Stored items:
━━━━━━━━━━
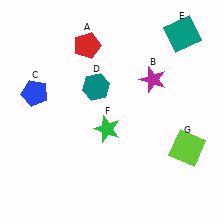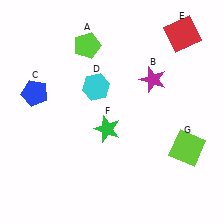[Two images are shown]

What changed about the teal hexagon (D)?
In Image 1, D is teal. In Image 2, it changed to cyan.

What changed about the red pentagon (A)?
In Image 1, A is red. In Image 2, it changed to lime.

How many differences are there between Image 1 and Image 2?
There are 3 differences between the two images.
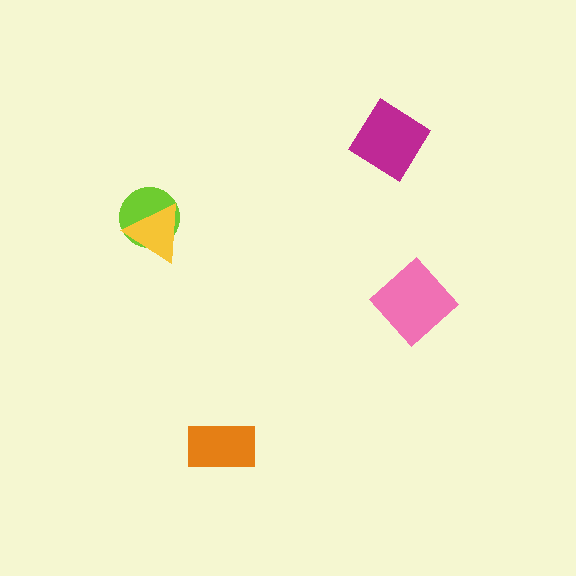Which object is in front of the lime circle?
The yellow triangle is in front of the lime circle.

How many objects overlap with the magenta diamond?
0 objects overlap with the magenta diamond.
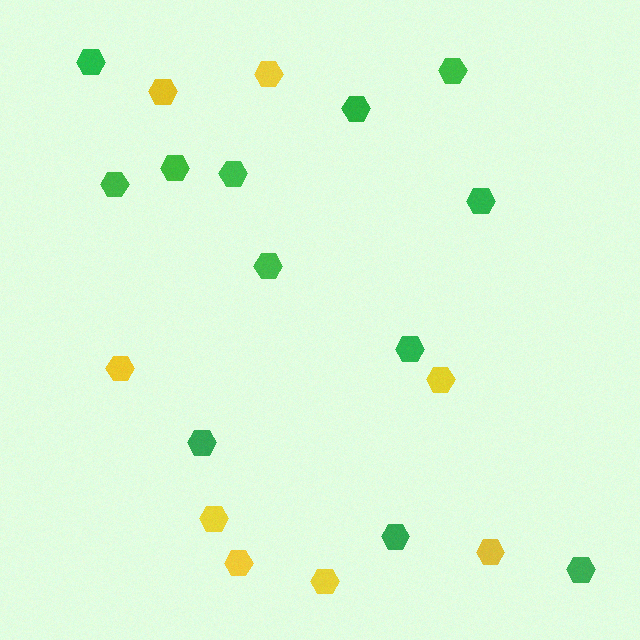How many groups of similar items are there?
There are 2 groups: one group of green hexagons (12) and one group of yellow hexagons (8).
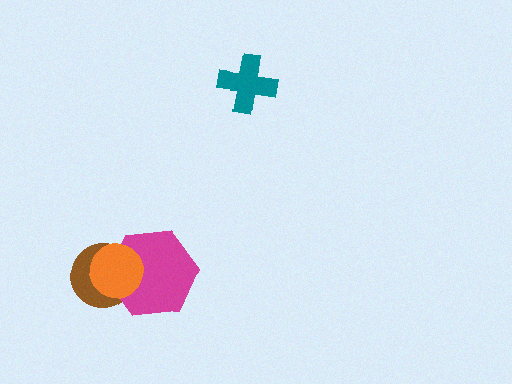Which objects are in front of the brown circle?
2 objects cover part of the brown circle: the magenta hexagon and the orange circle.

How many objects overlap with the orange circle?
2 objects overlap with the orange circle.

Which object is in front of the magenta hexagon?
The orange circle is in front of the magenta hexagon.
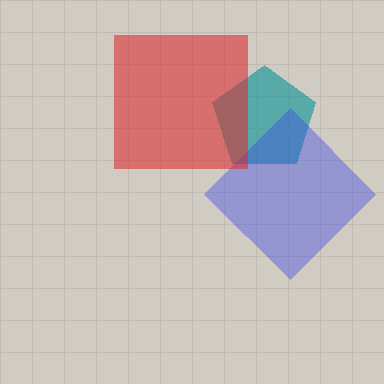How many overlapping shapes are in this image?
There are 3 overlapping shapes in the image.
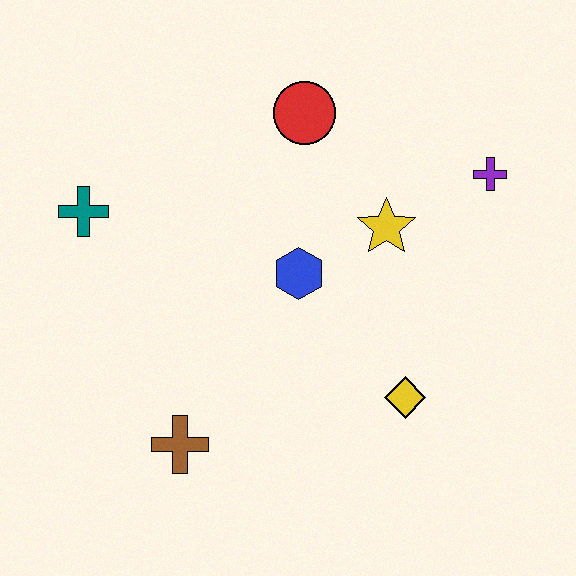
━━━━━━━━━━
- WHAT YOU HAVE TO DO -
Transcribe the whole listing exactly. Pictures are excluded.

- COMPLETE ANSWER -
[Two images are shown]

What changed about the teal hexagon (D)?
In Image 1, D is teal. In Image 2, it changed to cyan.

What changed about the red pentagon (A)?
In Image 1, A is red. In Image 2, it changed to lime.

How many differences are there between Image 1 and Image 2?
There are 3 differences between the two images.
Which object is in front of the lime circle?
The yellow triangle is in front of the lime circle.

How many objects overlap with the magenta diamond?
0 objects overlap with the magenta diamond.
How many groups of similar items are there?
There are 2 groups: one group of green hexagons (12) and one group of yellow hexagons (8).
Which objects are in front of the brown circle?
2 objects cover part of the brown circle: the magenta hexagon and the orange circle.

How many objects overlap with the orange circle?
2 objects overlap with the orange circle.

Which object is in front of the magenta hexagon?
The orange circle is in front of the magenta hexagon.
How many overlapping shapes are in this image?
There are 3 overlapping shapes in the image.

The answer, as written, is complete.